Saved entries
----

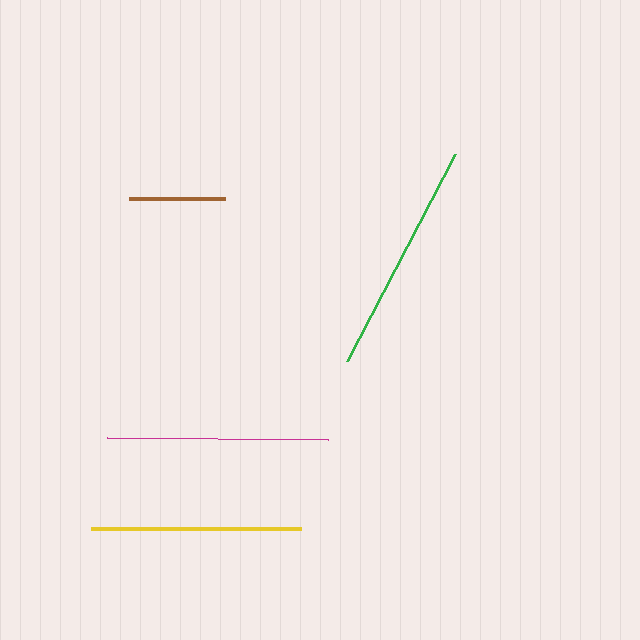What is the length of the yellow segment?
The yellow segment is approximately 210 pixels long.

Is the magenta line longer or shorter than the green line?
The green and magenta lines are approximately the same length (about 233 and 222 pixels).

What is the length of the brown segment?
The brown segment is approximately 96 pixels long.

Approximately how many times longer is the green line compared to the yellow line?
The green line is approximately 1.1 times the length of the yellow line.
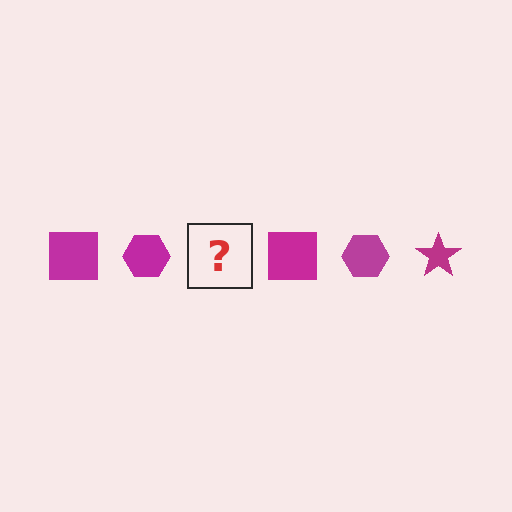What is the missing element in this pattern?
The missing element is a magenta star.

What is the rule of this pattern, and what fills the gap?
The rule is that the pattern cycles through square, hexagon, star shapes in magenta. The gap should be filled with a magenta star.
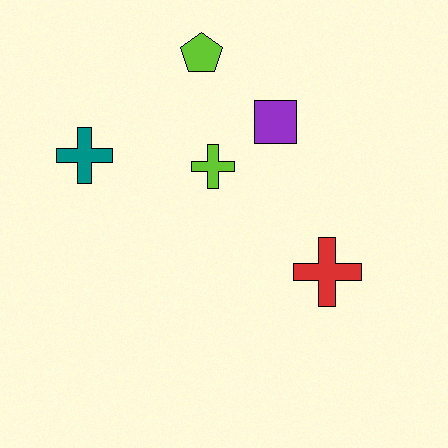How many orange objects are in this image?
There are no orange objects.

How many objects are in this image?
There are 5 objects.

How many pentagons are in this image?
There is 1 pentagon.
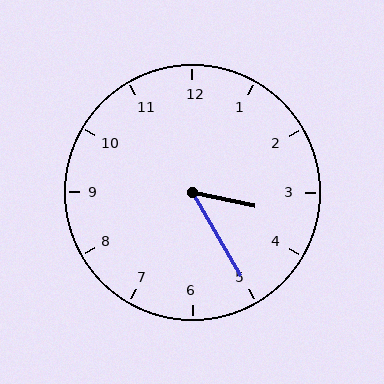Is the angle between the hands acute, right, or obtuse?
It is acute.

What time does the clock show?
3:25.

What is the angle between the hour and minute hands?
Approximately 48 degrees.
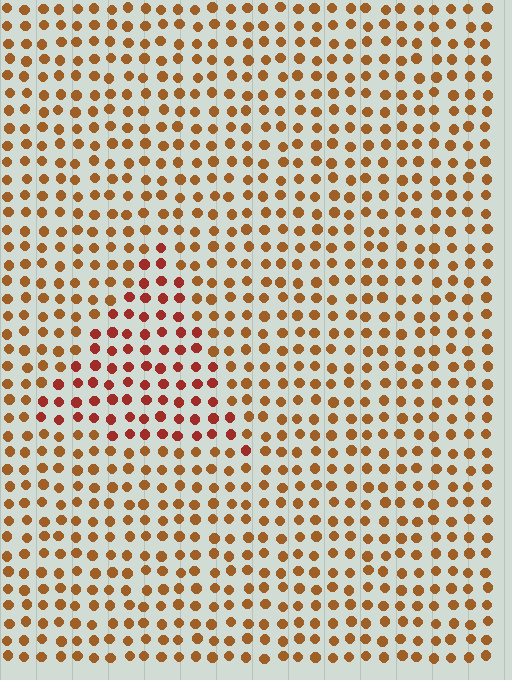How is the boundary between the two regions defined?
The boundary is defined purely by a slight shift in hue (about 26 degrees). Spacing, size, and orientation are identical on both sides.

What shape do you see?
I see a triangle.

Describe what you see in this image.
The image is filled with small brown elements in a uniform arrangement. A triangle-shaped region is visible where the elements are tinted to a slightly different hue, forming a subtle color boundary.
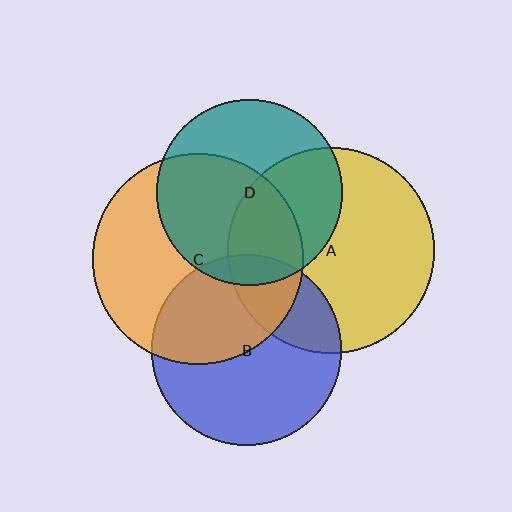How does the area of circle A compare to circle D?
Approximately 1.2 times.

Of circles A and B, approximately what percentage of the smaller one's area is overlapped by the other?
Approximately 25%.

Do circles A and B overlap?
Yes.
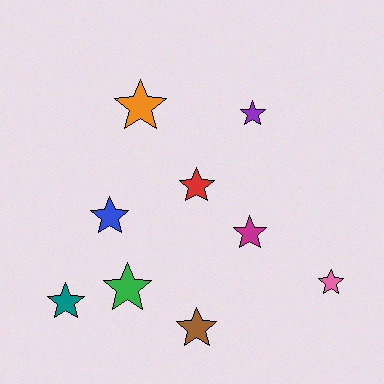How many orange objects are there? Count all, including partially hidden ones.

----

**Your goal**
The required output is the lines from the one containing "Do circles A and B overlap?" through the end of the records above, reproduced exactly, with no pictures.

**Answer for this exercise**
Do circles A and B overlap?
Yes.
How many orange objects are there? Count all, including partially hidden ones.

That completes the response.